• _WORK REQUEST_
Please, starting at the line that contains "What value does", reproduce every line exactly until the records run out, skipping all pictures.

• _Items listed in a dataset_
Segment Open

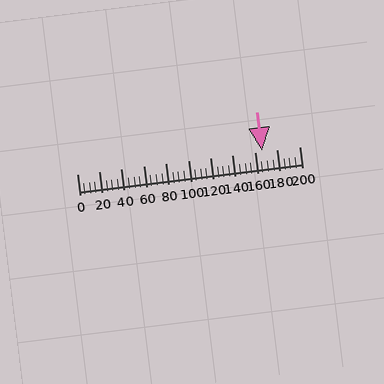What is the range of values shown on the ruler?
The ruler shows values from 0 to 200.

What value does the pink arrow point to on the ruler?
The pink arrow points to approximately 167.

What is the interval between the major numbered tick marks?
The major tick marks are spaced 20 units apart.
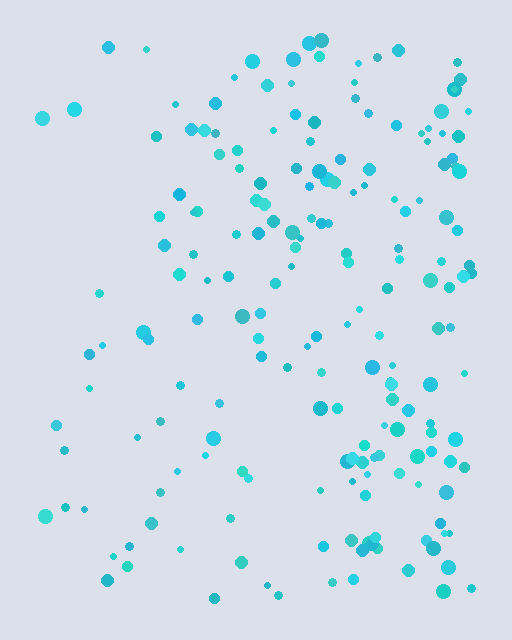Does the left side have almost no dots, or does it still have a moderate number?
Still a moderate number, just noticeably fewer than the right.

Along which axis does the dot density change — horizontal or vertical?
Horizontal.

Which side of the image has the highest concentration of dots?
The right.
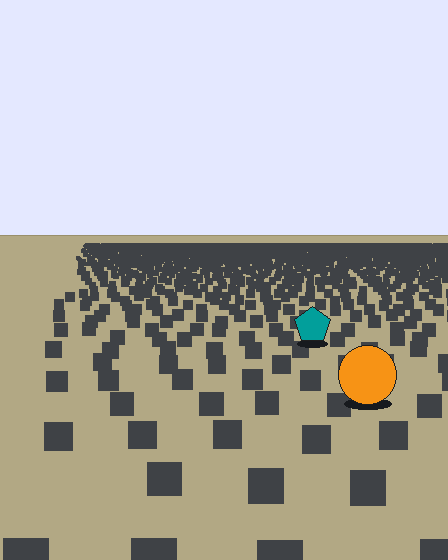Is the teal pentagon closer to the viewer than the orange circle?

Segment Closed

• _EXPECTED OUTPUT_
What value does the pink arrow point to on the ruler?
The pink arrow points to approximately 167.

What is the interval between the major numbered tick marks?
The major tick marks are spaced 20 units apart.
Does the left side have almost no dots, or does it still have a moderate number?
Still a moderate number, just noticeably fewer than the right.

Along which axis does the dot density change — horizontal or vertical?
Horizontal.

Which side of the image has the highest concentration of dots?
The right.
Is the teal pentagon closer to the viewer than the orange circle?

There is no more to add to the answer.